◆ **GIVEN TASK**
Restate the listing below word for word, omitting any images.

— Start of ITEMS —

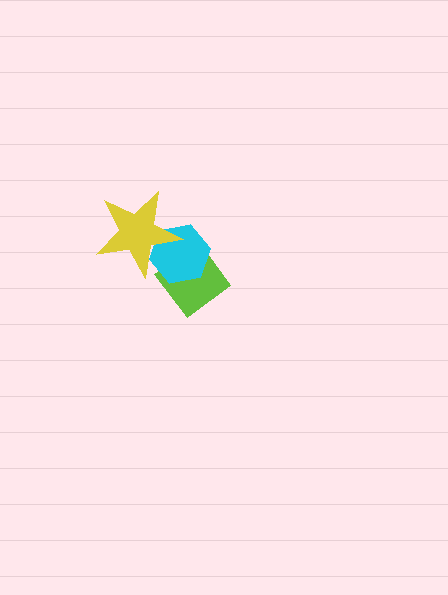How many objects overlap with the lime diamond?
1 object overlaps with the lime diamond.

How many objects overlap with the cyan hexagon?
2 objects overlap with the cyan hexagon.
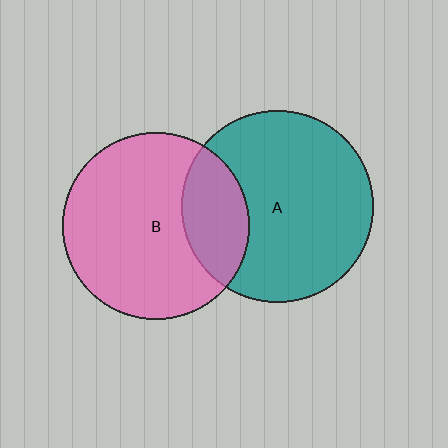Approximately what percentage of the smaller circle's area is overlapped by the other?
Approximately 25%.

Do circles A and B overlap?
Yes.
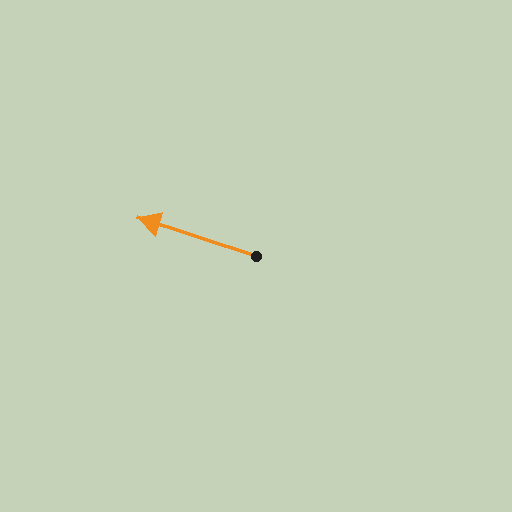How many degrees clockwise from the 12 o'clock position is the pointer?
Approximately 288 degrees.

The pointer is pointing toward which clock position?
Roughly 10 o'clock.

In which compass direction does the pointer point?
West.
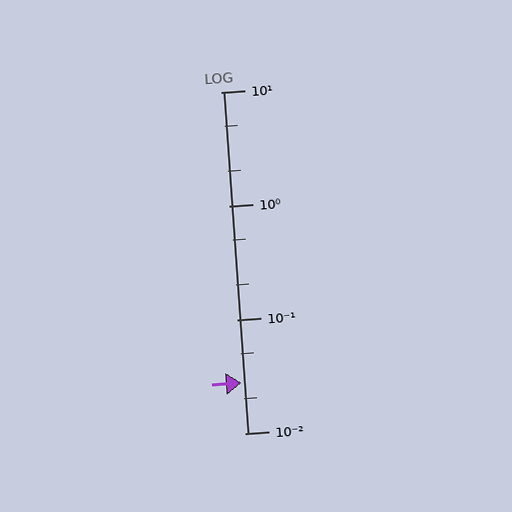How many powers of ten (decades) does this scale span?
The scale spans 3 decades, from 0.01 to 10.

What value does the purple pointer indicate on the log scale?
The pointer indicates approximately 0.028.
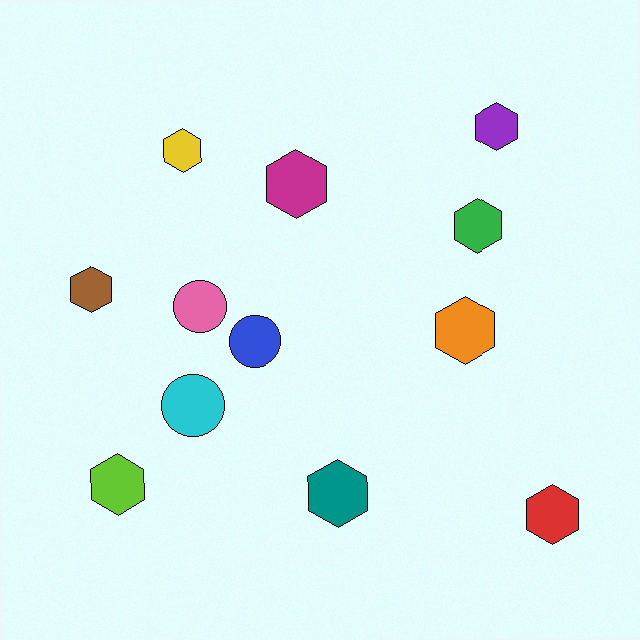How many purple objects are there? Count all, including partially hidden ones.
There is 1 purple object.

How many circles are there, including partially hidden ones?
There are 3 circles.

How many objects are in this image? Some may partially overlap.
There are 12 objects.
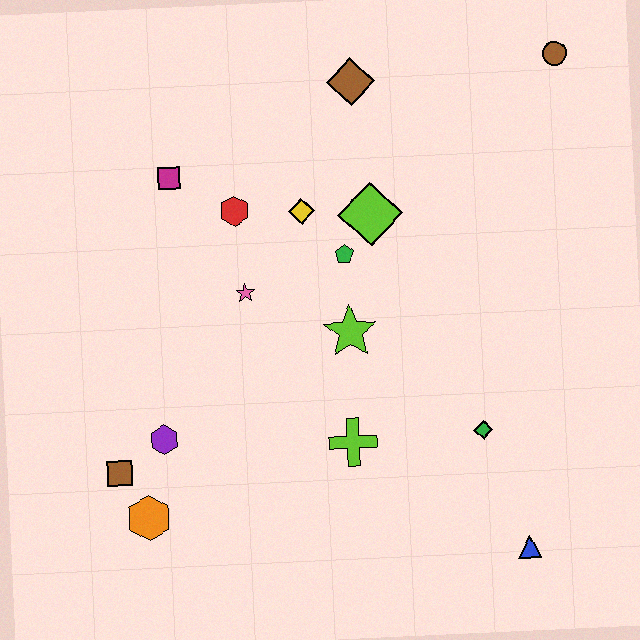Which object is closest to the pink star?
The red hexagon is closest to the pink star.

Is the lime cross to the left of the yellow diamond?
No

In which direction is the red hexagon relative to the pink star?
The red hexagon is above the pink star.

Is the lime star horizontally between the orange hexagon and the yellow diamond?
No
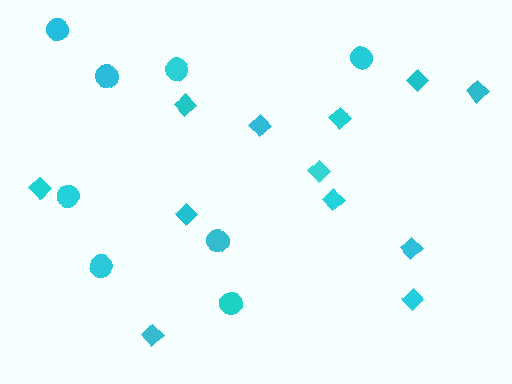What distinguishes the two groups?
There are 2 groups: one group of diamonds (12) and one group of circles (8).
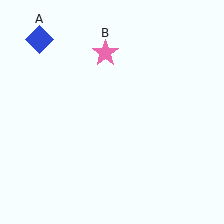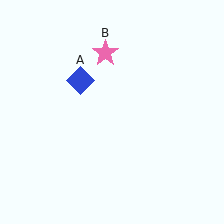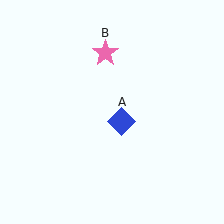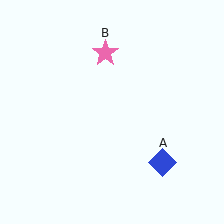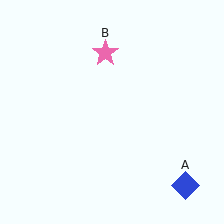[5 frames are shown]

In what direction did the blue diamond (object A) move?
The blue diamond (object A) moved down and to the right.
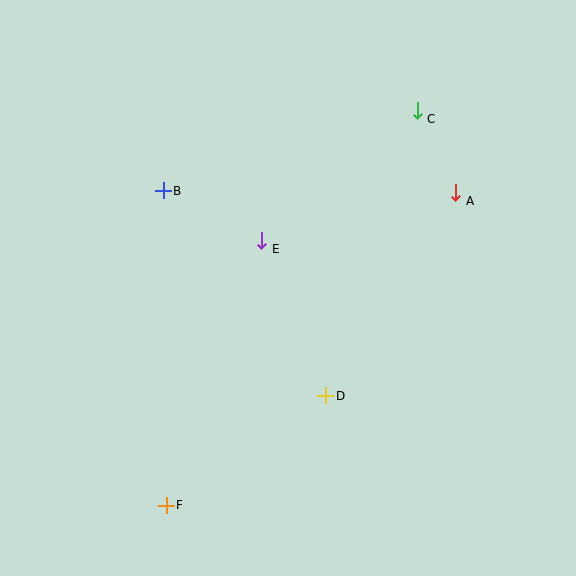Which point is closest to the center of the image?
Point E at (262, 249) is closest to the center.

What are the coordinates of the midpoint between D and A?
The midpoint between D and A is at (391, 298).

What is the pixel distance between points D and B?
The distance between D and B is 261 pixels.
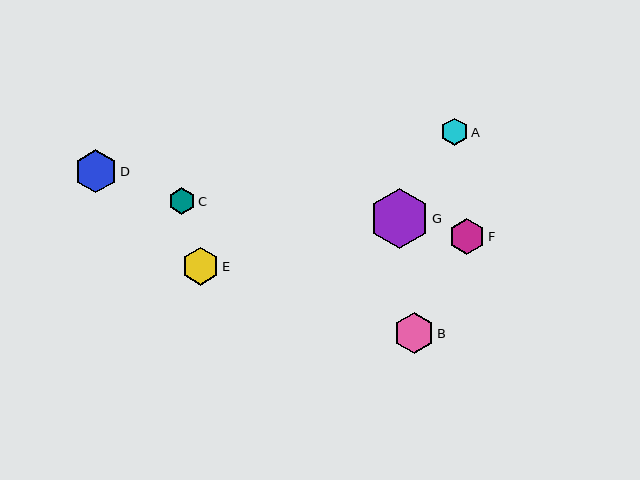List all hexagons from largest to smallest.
From largest to smallest: G, D, B, E, F, A, C.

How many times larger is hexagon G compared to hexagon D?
Hexagon G is approximately 1.4 times the size of hexagon D.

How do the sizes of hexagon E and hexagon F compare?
Hexagon E and hexagon F are approximately the same size.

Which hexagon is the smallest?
Hexagon C is the smallest with a size of approximately 27 pixels.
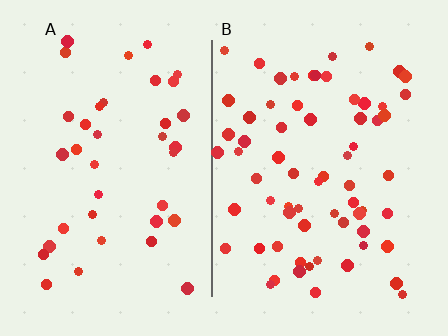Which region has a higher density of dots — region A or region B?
B (the right).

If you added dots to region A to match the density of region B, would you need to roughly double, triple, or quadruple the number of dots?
Approximately double.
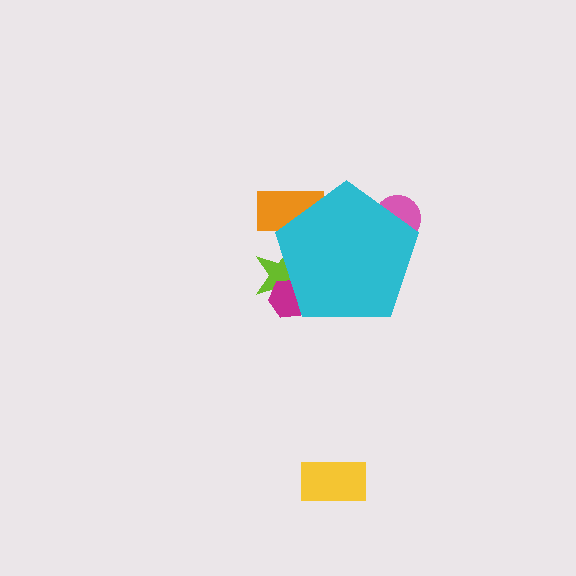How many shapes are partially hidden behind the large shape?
4 shapes are partially hidden.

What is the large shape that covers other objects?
A cyan pentagon.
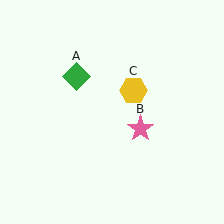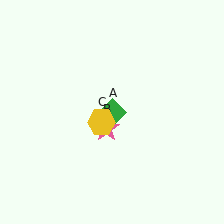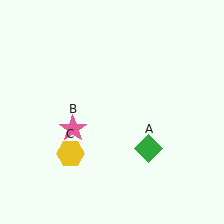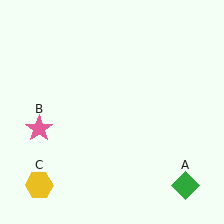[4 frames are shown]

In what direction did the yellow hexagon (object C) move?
The yellow hexagon (object C) moved down and to the left.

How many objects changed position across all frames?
3 objects changed position: green diamond (object A), pink star (object B), yellow hexagon (object C).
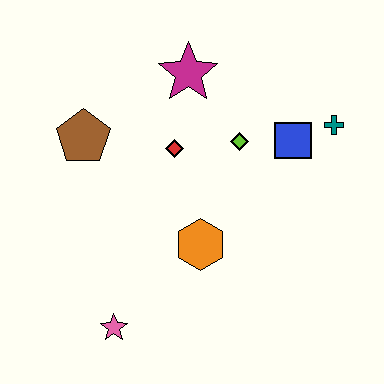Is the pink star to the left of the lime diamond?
Yes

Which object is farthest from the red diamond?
The pink star is farthest from the red diamond.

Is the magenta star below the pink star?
No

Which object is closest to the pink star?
The orange hexagon is closest to the pink star.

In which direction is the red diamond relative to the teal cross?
The red diamond is to the left of the teal cross.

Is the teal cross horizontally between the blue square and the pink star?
No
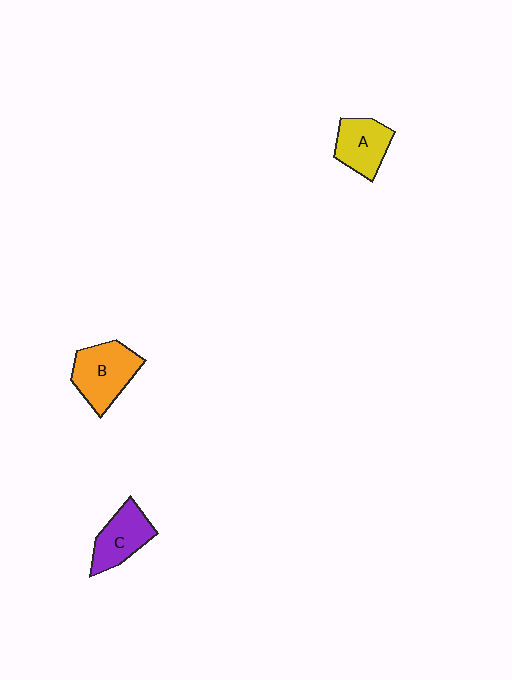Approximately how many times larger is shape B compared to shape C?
Approximately 1.3 times.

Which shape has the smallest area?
Shape A (yellow).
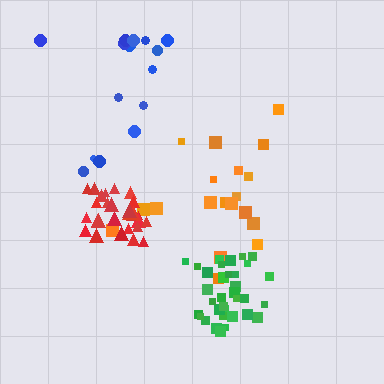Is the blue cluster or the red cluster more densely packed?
Red.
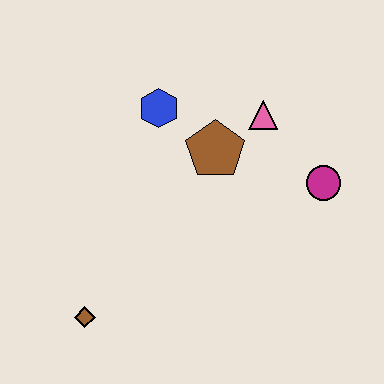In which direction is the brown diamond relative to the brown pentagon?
The brown diamond is below the brown pentagon.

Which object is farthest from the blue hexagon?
The brown diamond is farthest from the blue hexagon.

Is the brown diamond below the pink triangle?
Yes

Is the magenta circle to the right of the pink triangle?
Yes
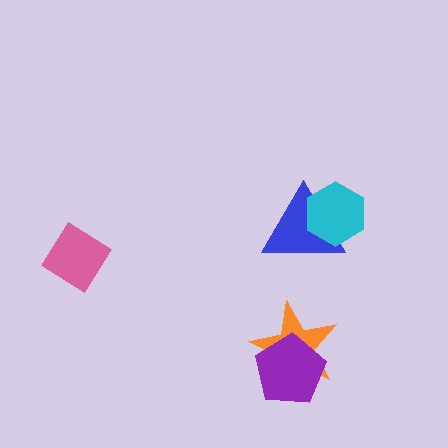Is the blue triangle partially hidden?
Yes, it is partially covered by another shape.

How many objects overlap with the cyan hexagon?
1 object overlaps with the cyan hexagon.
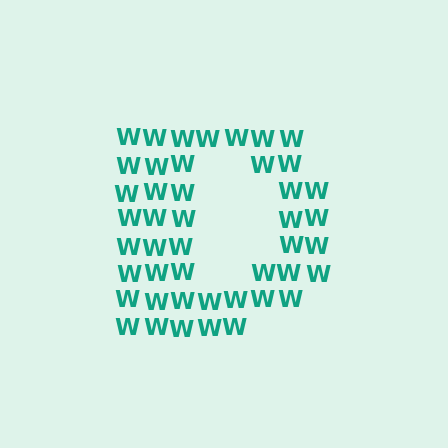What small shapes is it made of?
It is made of small letter W's.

— End of ITEMS —

◆ **RESULT**
How many objects overlap with the lime diamond?
1 object overlaps with the lime diamond.

How many objects overlap with the cyan hexagon?
2 objects overlap with the cyan hexagon.
Approximately what percentage of the smaller circle's area is overlapped by the other?
Approximately 25%.

Do circles A and B overlap?
Yes.
How many degrees clockwise from the 12 o'clock position is the pointer?
Approximately 288 degrees.

The pointer is pointing toward which clock position?
Roughly 10 o'clock.

In which compass direction does the pointer point?
West.
How many powers of ten (decades) does this scale span?
The scale spans 3 decades, from 0.01 to 10.

What value does the purple pointer indicate on the log scale?
The pointer indicates approximately 0.028.
How many purple objects are there? Count all, including partially hidden ones.
There is 1 purple object.

How many circles are there, including partially hidden ones?
There are 3 circles.

How many objects are in this image? Some may partially overlap.
There are 12 objects.
Which object is closest to the pink star?
The red hexagon is closest to the pink star.

Is the lime cross to the left of the yellow diamond?
No

In which direction is the red hexagon relative to the pink star?
The red hexagon is above the pink star.

Is the lime star horizontally between the orange hexagon and the yellow diamond?
No
What distinguishes the two groups?
There are 2 groups: one group of diamonds (12) and one group of circles (8).
[5 frames are shown]

In what direction did the blue diamond (object A) move?
The blue diamond (object A) moved down and to the right.
Which point is closest to the center of the image?
Point E at (262, 249) is closest to the center.

What are the coordinates of the midpoint between D and A?
The midpoint between D and A is at (391, 298).

What is the pixel distance between points D and B?
The distance between D and B is 261 pixels.
List all hexagons from largest to smallest.
From largest to smallest: G, D, B, E, F, A, C.

How many times larger is hexagon G compared to hexagon D?
Hexagon G is approximately 1.4 times the size of hexagon D.

How do the sizes of hexagon E and hexagon F compare?
Hexagon E and hexagon F are approximately the same size.

Which hexagon is the smallest?
Hexagon C is the smallest with a size of approximately 27 pixels.
Which region has a higher density of dots — region A or region B?
B (the right).

If you added dots to region A to match the density of region B, would you need to roughly double, triple, or quadruple the number of dots?
Approximately double.
How many shapes are partially hidden behind the large shape?
4 shapes are partially hidden.

What is the large shape that covers other objects?
A cyan pentagon.
[4 frames are shown]

In what direction did the yellow hexagon (object C) move?
The yellow hexagon (object C) moved down and to the left.

How many objects changed position across all frames?
3 objects changed position: green diamond (object A), pink star (object B), yellow hexagon (object C).
Is the pink star to the left of the lime diamond?
Yes

Which object is farthest from the red diamond?
The pink star is farthest from the red diamond.

Is the magenta star below the pink star?
No

Which object is closest to the pink star?
The orange hexagon is closest to the pink star.

In which direction is the red diamond relative to the teal cross?
The red diamond is to the left of the teal cross.

Is the teal cross horizontally between the blue square and the pink star?
No
Approximately how many times larger is shape B compared to shape C?
Approximately 1.3 times.

Which shape has the smallest area?
Shape A (yellow).
Is the blue cluster or the red cluster more densely packed?
Red.
In which direction is the brown diamond relative to the brown pentagon?
The brown diamond is below the brown pentagon.

Which object is farthest from the blue hexagon?
The brown diamond is farthest from the blue hexagon.

Is the brown diamond below the pink triangle?
Yes

Is the magenta circle to the right of the pink triangle?
Yes
Is the blue triangle partially hidden?
Yes, it is partially covered by another shape.

How many objects overlap with the cyan hexagon?
1 object overlaps with the cyan hexagon.
What small shapes is it made of?
It is made of small letter W's.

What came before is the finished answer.